*** AVAILABLE DATA

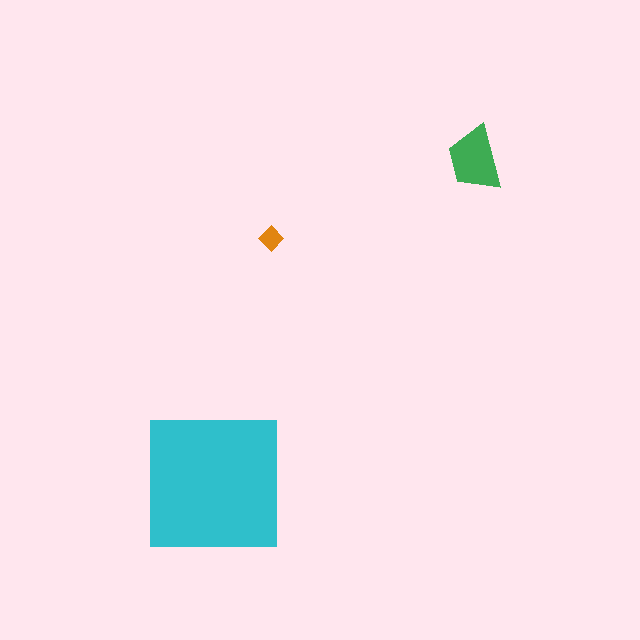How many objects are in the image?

******
*** AVAILABLE DATA

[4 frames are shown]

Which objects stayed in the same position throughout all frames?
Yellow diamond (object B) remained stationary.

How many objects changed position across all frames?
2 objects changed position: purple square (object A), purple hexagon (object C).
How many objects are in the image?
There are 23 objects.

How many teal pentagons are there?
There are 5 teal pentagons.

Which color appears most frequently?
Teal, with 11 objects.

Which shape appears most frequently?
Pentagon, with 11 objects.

******
*** AVAILABLE DATA

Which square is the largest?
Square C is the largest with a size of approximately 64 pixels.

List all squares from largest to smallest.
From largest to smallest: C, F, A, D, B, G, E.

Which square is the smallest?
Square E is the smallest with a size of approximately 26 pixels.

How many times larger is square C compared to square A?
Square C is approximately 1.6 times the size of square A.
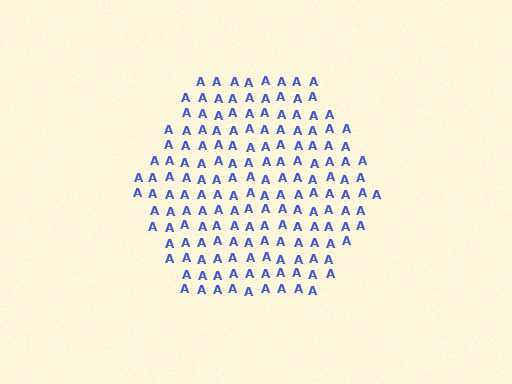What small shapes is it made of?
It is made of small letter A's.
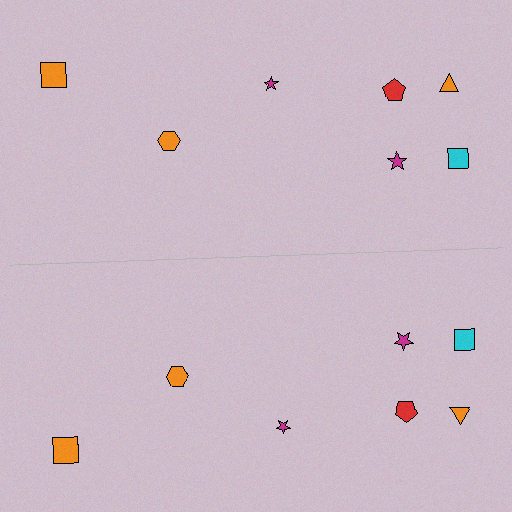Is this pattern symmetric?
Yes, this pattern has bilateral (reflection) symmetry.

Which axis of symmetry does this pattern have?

******

* [GIVEN TASK] From the records above, copy exactly the lines starting at the one with "What small shapes is it made of?" and ending at the one with "Which axis of", and no others. Pictures stay out.

* [EXERCISE RESULT]
What small shapes is it made of?
It is made of small letter A's.
Is this pattern symmetric?
Yes, this pattern has bilateral (reflection) symmetry.

Which axis of symmetry does this pattern have?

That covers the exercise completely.